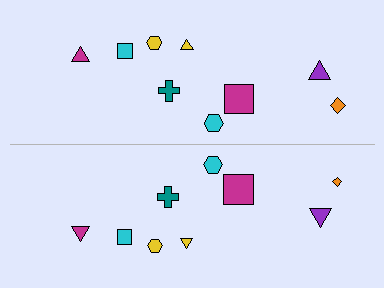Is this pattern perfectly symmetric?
No, the pattern is not perfectly symmetric. The orange diamond on the bottom side has a different size than its mirror counterpart.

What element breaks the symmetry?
The orange diamond on the bottom side has a different size than its mirror counterpart.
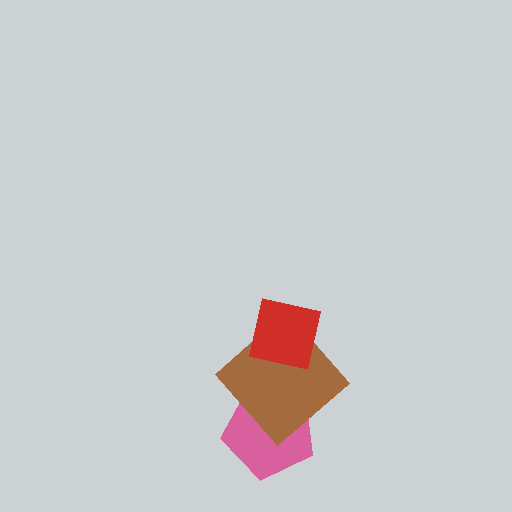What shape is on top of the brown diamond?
The red square is on top of the brown diamond.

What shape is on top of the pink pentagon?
The brown diamond is on top of the pink pentagon.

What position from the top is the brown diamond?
The brown diamond is 2nd from the top.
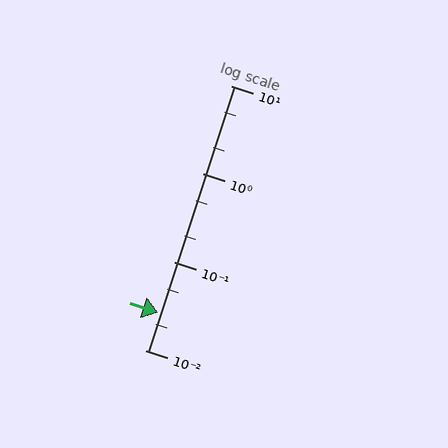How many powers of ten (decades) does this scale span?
The scale spans 3 decades, from 0.01 to 10.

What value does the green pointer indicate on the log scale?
The pointer indicates approximately 0.027.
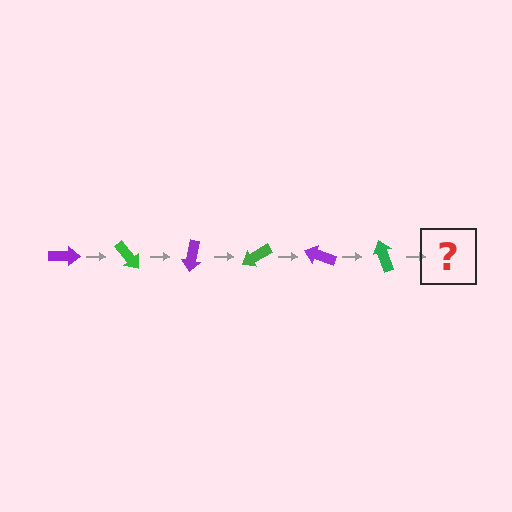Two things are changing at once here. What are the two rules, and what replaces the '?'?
The two rules are that it rotates 50 degrees clockwise each step and the color cycles through purple and green. The '?' should be a purple arrow, rotated 300 degrees clockwise from the start.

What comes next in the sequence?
The next element should be a purple arrow, rotated 300 degrees clockwise from the start.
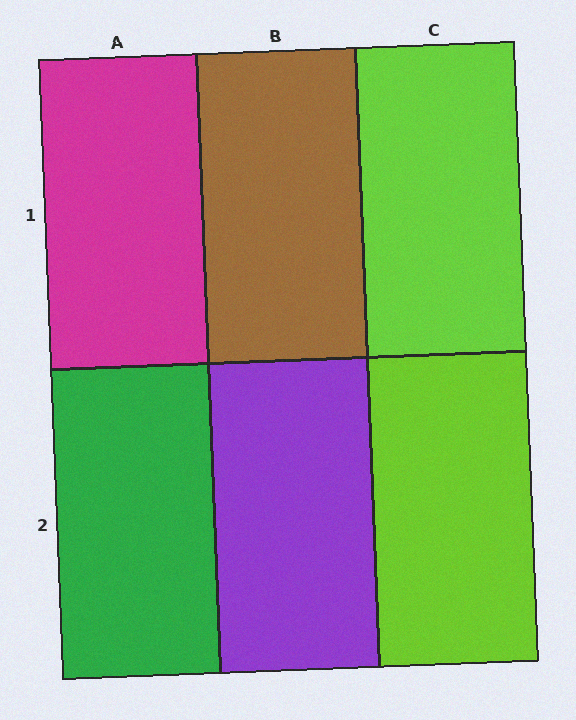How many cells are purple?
1 cell is purple.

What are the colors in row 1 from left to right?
Magenta, brown, lime.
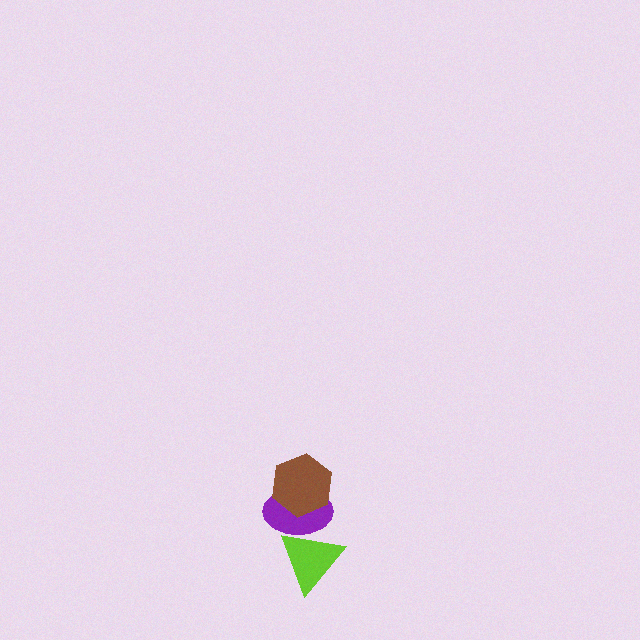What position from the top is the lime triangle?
The lime triangle is 3rd from the top.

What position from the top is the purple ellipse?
The purple ellipse is 2nd from the top.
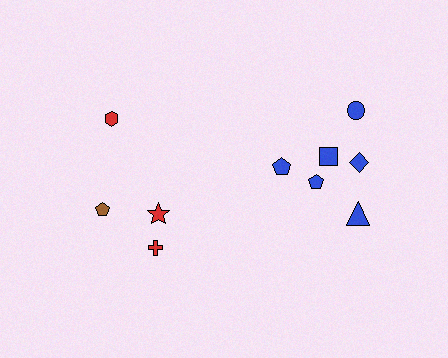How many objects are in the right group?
There are 6 objects.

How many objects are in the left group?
There are 4 objects.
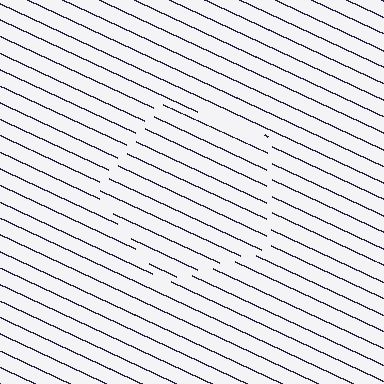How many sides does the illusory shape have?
5 sides — the line-ends trace a pentagon.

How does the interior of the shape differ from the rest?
The interior of the shape contains the same grating, shifted by half a period — the contour is defined by the phase discontinuity where line-ends from the inner and outer gratings abut.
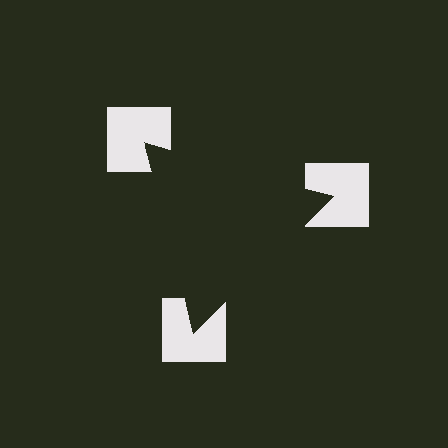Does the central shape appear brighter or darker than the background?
It typically appears slightly darker than the background, even though no actual brightness change is drawn.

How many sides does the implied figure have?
3 sides.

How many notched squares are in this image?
There are 3 — one at each vertex of the illusory triangle.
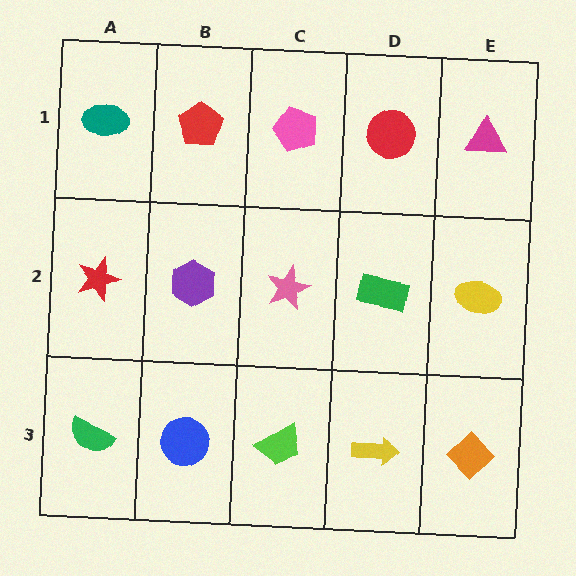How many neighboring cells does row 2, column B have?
4.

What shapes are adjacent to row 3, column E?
A yellow ellipse (row 2, column E), a yellow arrow (row 3, column D).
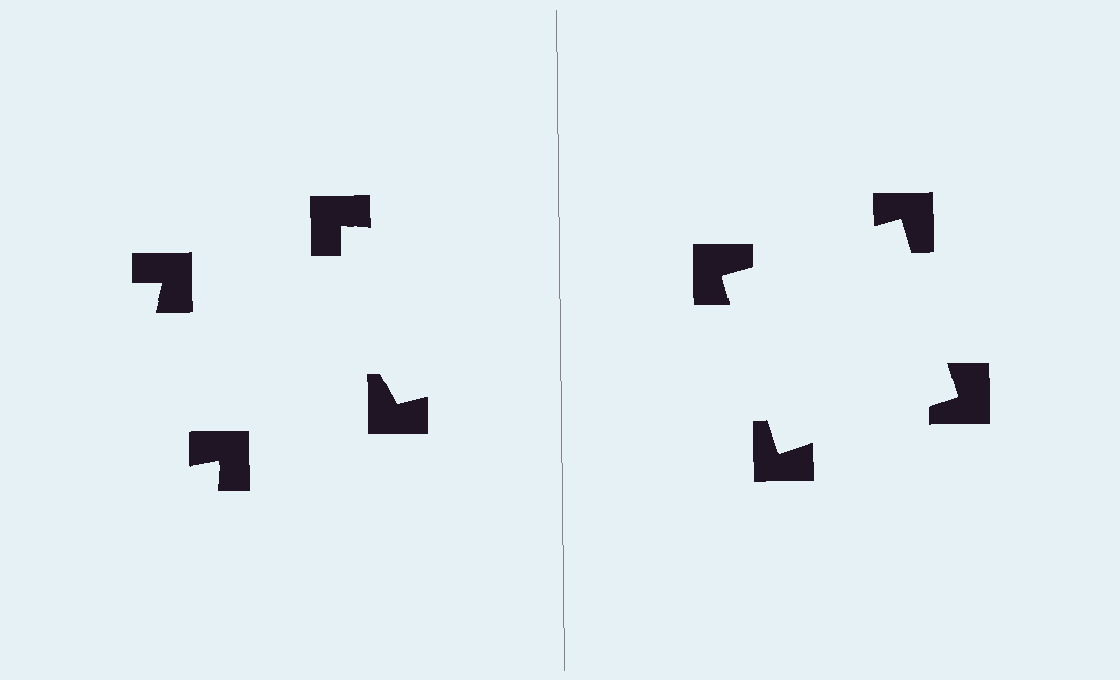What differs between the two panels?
The notched squares are positioned identically on both sides; only the wedge orientations differ. On the right they align to a square; on the left they are misaligned.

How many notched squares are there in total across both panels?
8 — 4 on each side.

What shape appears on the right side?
An illusory square.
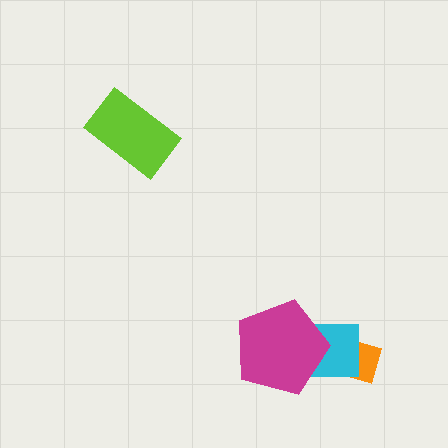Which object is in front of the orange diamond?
The cyan rectangle is in front of the orange diamond.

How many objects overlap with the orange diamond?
1 object overlaps with the orange diamond.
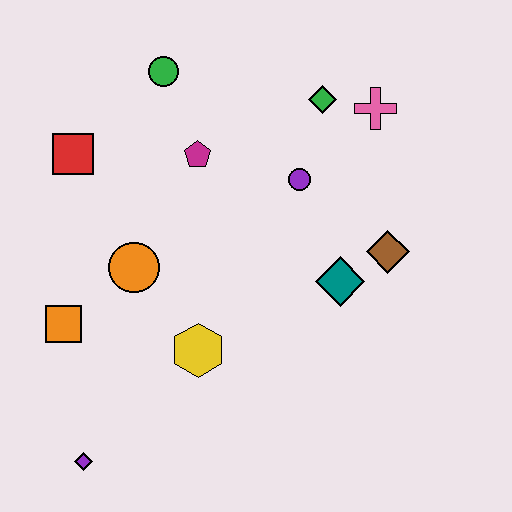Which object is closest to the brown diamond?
The teal diamond is closest to the brown diamond.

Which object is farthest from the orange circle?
The pink cross is farthest from the orange circle.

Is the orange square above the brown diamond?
No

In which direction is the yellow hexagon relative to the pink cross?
The yellow hexagon is below the pink cross.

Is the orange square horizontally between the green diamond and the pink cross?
No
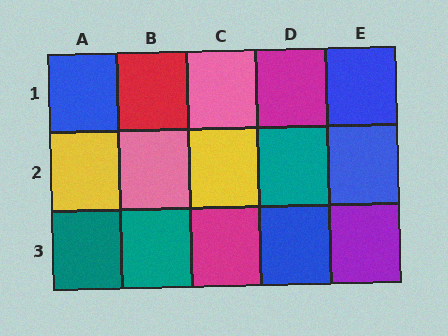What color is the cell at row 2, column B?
Pink.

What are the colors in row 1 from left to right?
Blue, red, pink, magenta, blue.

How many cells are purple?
1 cell is purple.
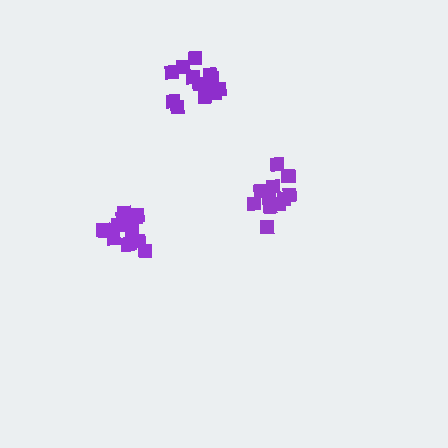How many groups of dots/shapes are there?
There are 3 groups.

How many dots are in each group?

-------------------------

Could you print the listing above word for word, without its pictures?

Is this pattern perfectly symmetric?
No, the pattern is not perfectly symmetric. The orange diamond on the bottom side has a different size than its mirror counterpart.

What element breaks the symmetry?
The orange diamond on the bottom side has a different size than its mirror counterpart.
What shape is on top of the brown diamond?
The red square is on top of the brown diamond.

What shape is on top of the pink pentagon?
The brown diamond is on top of the pink pentagon.

What position from the top is the brown diamond?
The brown diamond is 2nd from the top.
How many powers of ten (decades) does this scale span?
The scale spans 3 decades, from 0.01 to 10.

What value does the green pointer indicate on the log scale?
The pointer indicates approximately 0.027.
Two things are changing at once here. What are the two rules, and what replaces the '?'?
The two rules are that it rotates 50 degrees clockwise each step and the color cycles through purple and green. The '?' should be a purple arrow, rotated 300 degrees clockwise from the start.

What comes next in the sequence?
The next element should be a purple arrow, rotated 300 degrees clockwise from the start.
How many cells are purple?
1 cell is purple.

What are the colors in row 1 from left to right?
Magenta, brown, lime.
What position from the top is the lime triangle?
The lime triangle is 3rd from the top.

What position from the top is the purple ellipse?
The purple ellipse is 2nd from the top.
How many objects are in the right group?
There are 6 objects.

How many objects are in the left group?
There are 4 objects.
How many sides does the illusory shape have?
5 sides — the line-ends trace a pentagon.

How does the interior of the shape differ from the rest?
The interior of the shape contains the same grating, shifted by half a period — the contour is defined by the phase discontinuity where line-ends from the inner and outer gratings abut.
Does the central shape appear brighter or darker than the background?
It typically appears slightly darker than the background, even though no actual brightness change is drawn.

How many sides does the implied figure have?
3 sides.

How many notched squares are in this image?
There are 3 — one at each vertex of the illusory triangle.
How many neighboring cells does row 2, column B have?
4.

What shapes are adjacent to row 3, column E?
A yellow ellipse (row 2, column E), a yellow arrow (row 3, column D).
What differs between the two panels?
The notched squares are positioned identically on both sides; only the wedge orientations differ. On the right they align to a square; on the left they are misaligned.

How many notched squares are there in total across both panels?
8 — 4 on each side.

What shape appears on the right side?
An illusory square.
Which object is in front of the orange diamond?
The cyan rectangle is in front of the orange diamond.

How many objects overlap with the orange diamond?
1 object overlaps with the orange diamond.
Which object is closest to the brown diamond?
The teal diamond is closest to the brown diamond.

Which object is farthest from the orange circle?
The pink cross is farthest from the orange circle.

Is the orange square above the brown diamond?
No

In which direction is the yellow hexagon relative to the pink cross?
The yellow hexagon is below the pink cross.

Is the orange square horizontally between the green diamond and the pink cross?
No
What color is the cell at row 2, column B?
Pink.

What are the colors in row 1 from left to right?
Blue, red, pink, magenta, blue.

How many cells are purple?
1 cell is purple.
How many groups of dots/shapes are there?
There are 3 groups.

How many dots are in each group?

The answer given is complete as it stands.